WHAT IS BEING ASKED: Count the lines in the rows below that contain the word "Here". Reply with the number alone.

[Collected data]

################

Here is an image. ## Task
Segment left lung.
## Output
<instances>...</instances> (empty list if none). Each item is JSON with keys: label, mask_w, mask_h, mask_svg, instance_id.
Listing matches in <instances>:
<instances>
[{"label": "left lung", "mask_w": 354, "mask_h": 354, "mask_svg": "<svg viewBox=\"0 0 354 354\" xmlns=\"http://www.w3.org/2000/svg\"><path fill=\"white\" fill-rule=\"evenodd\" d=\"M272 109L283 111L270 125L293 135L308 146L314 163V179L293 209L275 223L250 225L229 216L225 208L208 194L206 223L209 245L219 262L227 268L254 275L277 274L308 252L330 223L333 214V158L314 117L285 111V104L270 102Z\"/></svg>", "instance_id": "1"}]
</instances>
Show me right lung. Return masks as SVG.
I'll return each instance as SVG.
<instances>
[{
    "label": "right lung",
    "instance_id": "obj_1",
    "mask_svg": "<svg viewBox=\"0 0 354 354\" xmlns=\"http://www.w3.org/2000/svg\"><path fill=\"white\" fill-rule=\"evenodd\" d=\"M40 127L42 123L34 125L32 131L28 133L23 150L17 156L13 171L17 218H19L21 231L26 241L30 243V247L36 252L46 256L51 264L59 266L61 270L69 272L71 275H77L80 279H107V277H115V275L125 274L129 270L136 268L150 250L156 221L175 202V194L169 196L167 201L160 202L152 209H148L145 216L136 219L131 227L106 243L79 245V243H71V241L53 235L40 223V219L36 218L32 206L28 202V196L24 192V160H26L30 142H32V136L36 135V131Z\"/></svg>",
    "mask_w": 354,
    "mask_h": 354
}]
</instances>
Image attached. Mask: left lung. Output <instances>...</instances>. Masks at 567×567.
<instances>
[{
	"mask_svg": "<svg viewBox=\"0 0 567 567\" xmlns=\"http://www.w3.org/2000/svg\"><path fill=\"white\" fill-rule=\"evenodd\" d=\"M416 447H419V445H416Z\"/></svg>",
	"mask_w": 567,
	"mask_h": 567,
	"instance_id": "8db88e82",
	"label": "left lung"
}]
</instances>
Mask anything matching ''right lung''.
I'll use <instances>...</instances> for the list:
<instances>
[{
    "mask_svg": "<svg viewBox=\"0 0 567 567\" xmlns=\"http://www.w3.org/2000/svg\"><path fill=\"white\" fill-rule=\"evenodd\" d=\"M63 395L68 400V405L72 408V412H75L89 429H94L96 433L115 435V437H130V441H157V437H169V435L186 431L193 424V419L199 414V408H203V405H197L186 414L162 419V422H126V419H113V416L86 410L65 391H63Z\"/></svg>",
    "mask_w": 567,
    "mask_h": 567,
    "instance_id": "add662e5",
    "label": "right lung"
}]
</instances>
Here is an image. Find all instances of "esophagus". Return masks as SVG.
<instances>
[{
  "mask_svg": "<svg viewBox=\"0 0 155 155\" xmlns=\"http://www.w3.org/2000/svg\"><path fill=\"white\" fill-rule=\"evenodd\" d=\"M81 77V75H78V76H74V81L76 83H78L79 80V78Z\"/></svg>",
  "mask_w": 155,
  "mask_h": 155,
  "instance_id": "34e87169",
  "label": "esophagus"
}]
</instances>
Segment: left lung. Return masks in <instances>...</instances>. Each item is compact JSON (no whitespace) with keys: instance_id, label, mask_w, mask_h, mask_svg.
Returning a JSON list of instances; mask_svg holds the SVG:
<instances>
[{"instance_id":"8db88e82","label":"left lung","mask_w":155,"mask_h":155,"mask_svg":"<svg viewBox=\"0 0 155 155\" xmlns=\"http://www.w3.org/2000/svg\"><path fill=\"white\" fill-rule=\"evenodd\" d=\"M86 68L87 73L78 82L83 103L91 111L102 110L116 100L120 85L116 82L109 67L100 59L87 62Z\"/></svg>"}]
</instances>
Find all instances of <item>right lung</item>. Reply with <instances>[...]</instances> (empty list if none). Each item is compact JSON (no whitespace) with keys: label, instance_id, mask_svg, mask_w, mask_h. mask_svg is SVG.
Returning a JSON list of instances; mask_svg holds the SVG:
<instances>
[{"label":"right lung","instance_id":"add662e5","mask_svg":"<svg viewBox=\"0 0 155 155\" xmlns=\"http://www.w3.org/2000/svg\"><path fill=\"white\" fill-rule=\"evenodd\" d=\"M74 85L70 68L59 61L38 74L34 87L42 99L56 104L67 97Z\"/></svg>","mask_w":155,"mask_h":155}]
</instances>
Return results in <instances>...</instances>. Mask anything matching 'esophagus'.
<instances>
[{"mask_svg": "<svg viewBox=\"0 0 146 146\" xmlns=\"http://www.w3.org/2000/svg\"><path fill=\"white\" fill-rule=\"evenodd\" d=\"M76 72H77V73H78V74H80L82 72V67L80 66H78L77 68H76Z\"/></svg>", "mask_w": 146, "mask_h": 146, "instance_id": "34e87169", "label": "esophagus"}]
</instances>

################

ANSWER TO THIS PROBLEM: 2